**EXERCISE REQUIREMENTS:**
Could you please retype all of the records exactly, skipping any pictures?

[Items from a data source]
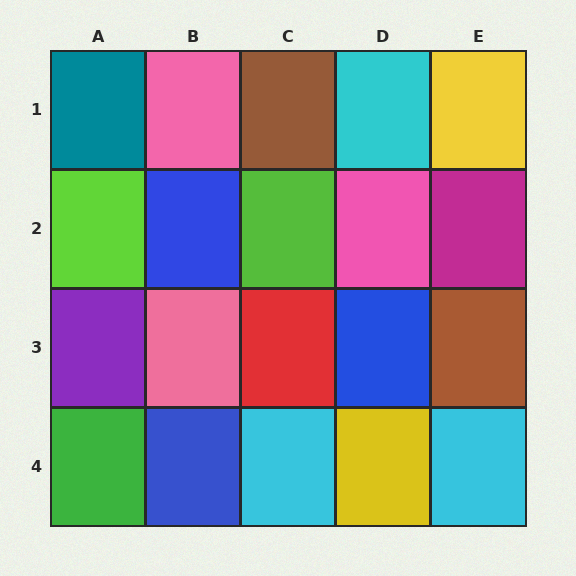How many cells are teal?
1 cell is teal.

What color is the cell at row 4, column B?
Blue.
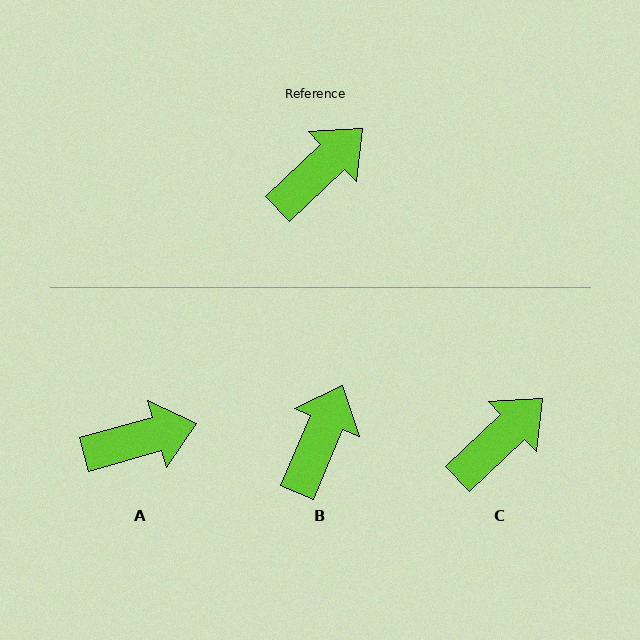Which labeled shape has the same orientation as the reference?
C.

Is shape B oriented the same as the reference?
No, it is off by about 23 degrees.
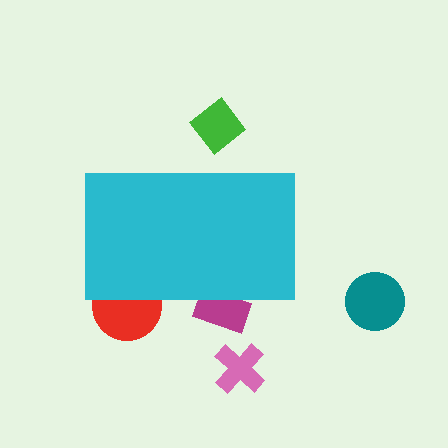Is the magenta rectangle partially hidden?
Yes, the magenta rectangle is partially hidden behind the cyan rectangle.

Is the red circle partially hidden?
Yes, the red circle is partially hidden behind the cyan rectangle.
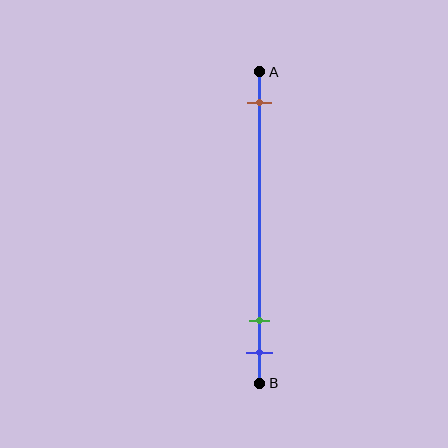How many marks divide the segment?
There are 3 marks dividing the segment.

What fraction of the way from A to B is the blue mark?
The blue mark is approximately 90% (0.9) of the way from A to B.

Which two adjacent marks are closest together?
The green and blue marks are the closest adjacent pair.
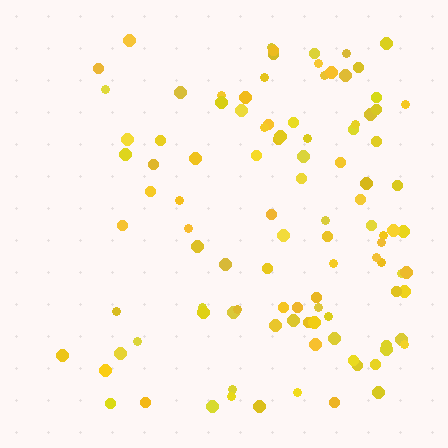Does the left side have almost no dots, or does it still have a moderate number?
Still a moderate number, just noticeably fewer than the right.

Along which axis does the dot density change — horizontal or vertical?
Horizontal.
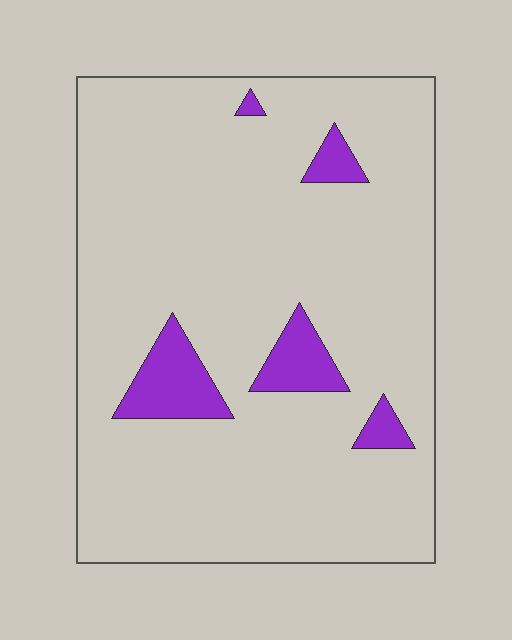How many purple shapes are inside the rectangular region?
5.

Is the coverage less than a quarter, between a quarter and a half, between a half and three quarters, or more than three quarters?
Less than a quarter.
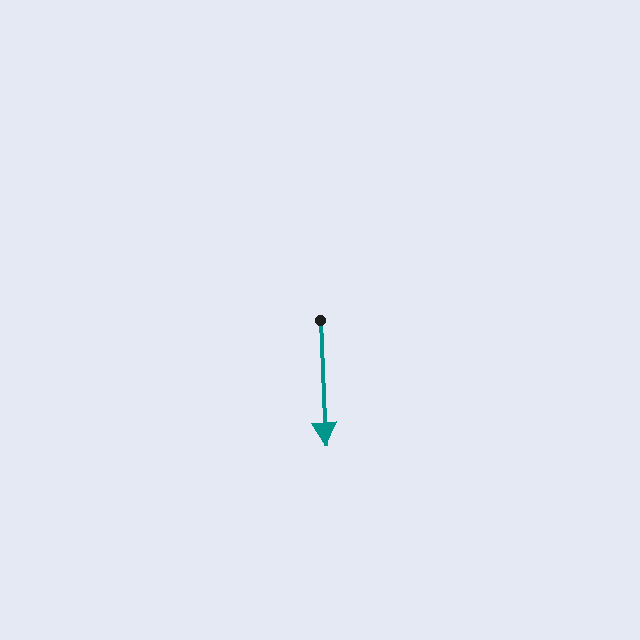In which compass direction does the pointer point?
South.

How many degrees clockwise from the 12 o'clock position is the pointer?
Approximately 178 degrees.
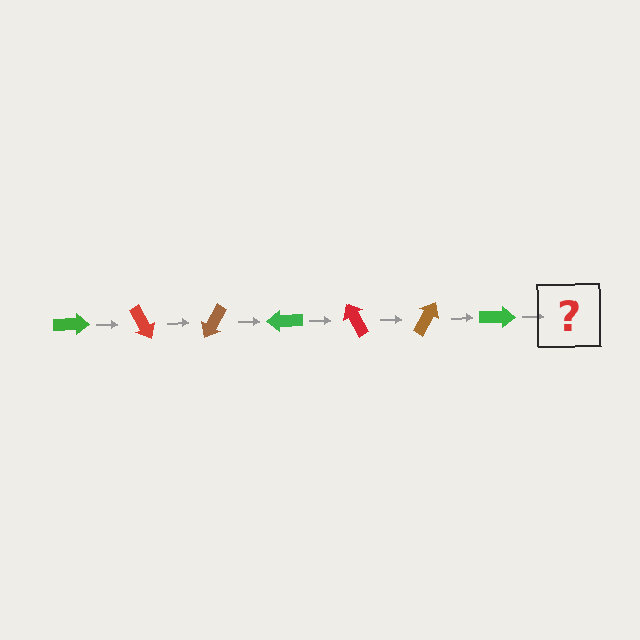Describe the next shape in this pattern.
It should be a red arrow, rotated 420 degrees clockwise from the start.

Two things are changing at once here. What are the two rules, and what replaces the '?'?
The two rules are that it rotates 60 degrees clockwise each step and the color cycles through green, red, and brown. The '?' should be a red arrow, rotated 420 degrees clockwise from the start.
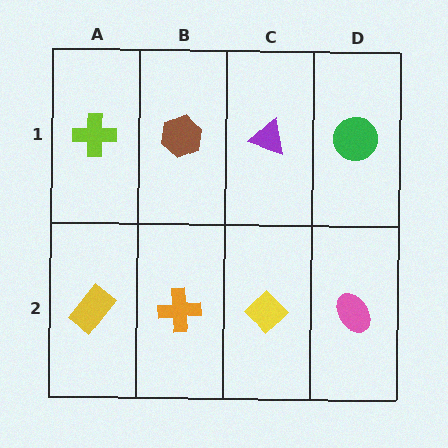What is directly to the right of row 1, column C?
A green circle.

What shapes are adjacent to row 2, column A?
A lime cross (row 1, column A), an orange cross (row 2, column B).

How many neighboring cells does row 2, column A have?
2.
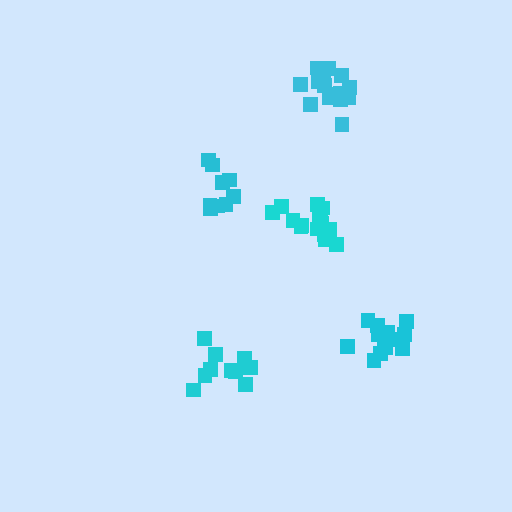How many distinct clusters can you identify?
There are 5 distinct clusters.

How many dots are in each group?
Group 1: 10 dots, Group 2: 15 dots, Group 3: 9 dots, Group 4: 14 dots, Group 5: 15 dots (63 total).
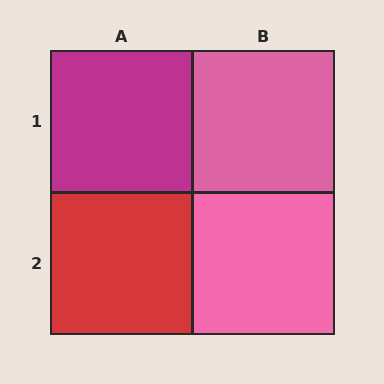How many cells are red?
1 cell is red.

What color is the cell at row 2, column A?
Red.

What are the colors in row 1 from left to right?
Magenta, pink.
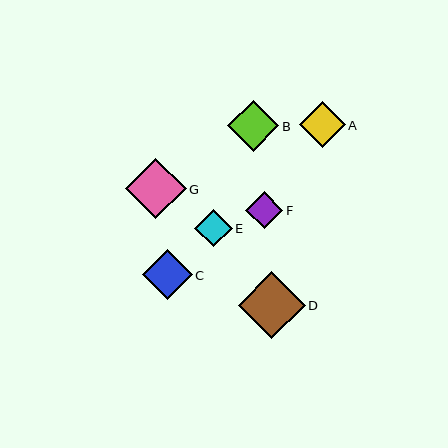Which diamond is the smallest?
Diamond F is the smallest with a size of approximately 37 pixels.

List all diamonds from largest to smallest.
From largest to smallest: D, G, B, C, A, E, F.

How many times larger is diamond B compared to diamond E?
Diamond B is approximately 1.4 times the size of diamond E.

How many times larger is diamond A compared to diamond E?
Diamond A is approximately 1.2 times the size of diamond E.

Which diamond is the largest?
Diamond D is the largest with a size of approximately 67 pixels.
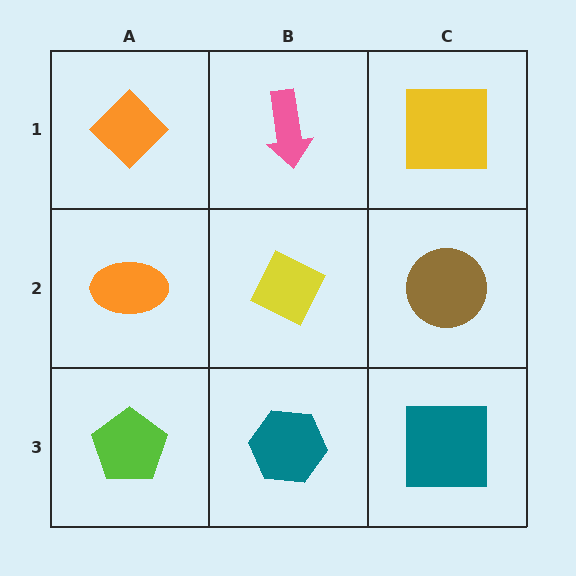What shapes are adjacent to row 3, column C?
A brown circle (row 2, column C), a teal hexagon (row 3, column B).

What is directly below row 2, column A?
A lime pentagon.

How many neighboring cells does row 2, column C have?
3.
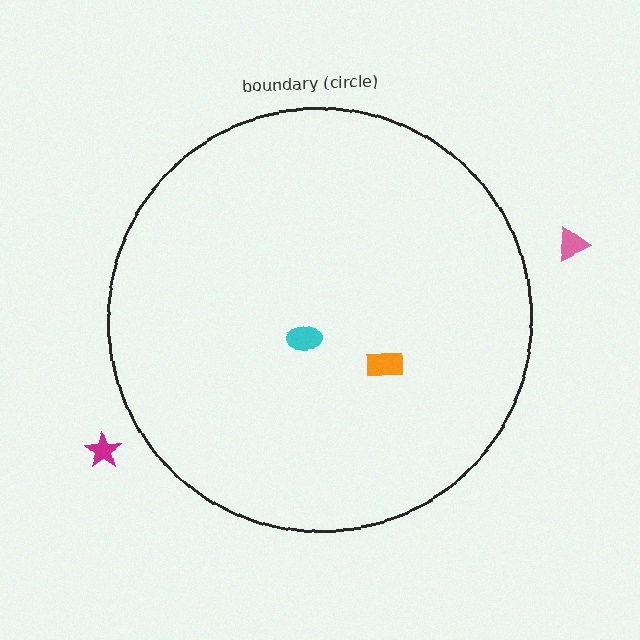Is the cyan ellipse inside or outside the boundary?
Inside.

**TASK RESPONSE:**
How many cells are teal?
1 cell is teal.

What color is the cell at row 4, column B?
Blue.
Which labeled shape has the same orientation as the reference?
C.

Is shape B oriented the same as the reference?
No, it is off by about 23 degrees.
Is the magenta rectangle partially hidden?
Yes, the magenta rectangle is partially hidden behind the cyan rectangle.

Is the red circle partially hidden?
Yes, the red circle is partially hidden behind the cyan rectangle.
How many marks divide the segment?
There are 3 marks dividing the segment.

What fraction of the way from A to B is the blue mark?
The blue mark is approximately 90% (0.9) of the way from A to B.

Which two adjacent marks are closest together?
The green and blue marks are the closest adjacent pair.
Does the left side have almost no dots, or does it still have a moderate number?
Still a moderate number, just noticeably fewer than the right.

Along which axis does the dot density change — horizontal or vertical?
Horizontal.
How many purple shapes are inside the rectangular region?
5.

Is the coverage less than a quarter, between a quarter and a half, between a half and three quarters, or more than three quarters?
Less than a quarter.
In which compass direction does the pointer point?
South.

How many degrees clockwise from the 12 o'clock position is the pointer?
Approximately 178 degrees.
Describe the next shape in this pattern.
It should be a red arrow, rotated 420 degrees clockwise from the start.

Two things are changing at once here. What are the two rules, and what replaces the '?'?
The two rules are that it rotates 60 degrees clockwise each step and the color cycles through green, red, and brown. The '?' should be a red arrow, rotated 420 degrees clockwise from the start.
What is directly to the right of row 1, column C?
A green circle.

What shapes are adjacent to row 2, column A?
A lime cross (row 1, column A), an orange cross (row 2, column B).

How many neighboring cells does row 2, column A have?
2.
How many distinct clusters can you identify?
There are 5 distinct clusters.

How many dots are in each group?
Group 1: 10 dots, Group 2: 15 dots, Group 3: 9 dots, Group 4: 14 dots, Group 5: 15 dots (63 total).
How many cells are red?
1 cell is red.

What color is the cell at row 2, column A?
Red.

What are the colors in row 1 from left to right?
Magenta, pink.
Which diamond is the smallest?
Diamond F is the smallest with a size of approximately 37 pixels.

List all diamonds from largest to smallest.
From largest to smallest: D, G, B, C, A, E, F.

How many times larger is diamond B compared to diamond E?
Diamond B is approximately 1.4 times the size of diamond E.

How many times larger is diamond A compared to diamond E?
Diamond A is approximately 1.2 times the size of diamond E.

Which diamond is the largest?
Diamond D is the largest with a size of approximately 67 pixels.
What shapes are adjacent to row 3, column C?
A brown circle (row 2, column C), a teal hexagon (row 3, column B).

What is directly below row 2, column A?
A lime pentagon.

How many neighboring cells does row 2, column C have?
3.
Is the cyan ellipse inside or outside the boundary?
Inside.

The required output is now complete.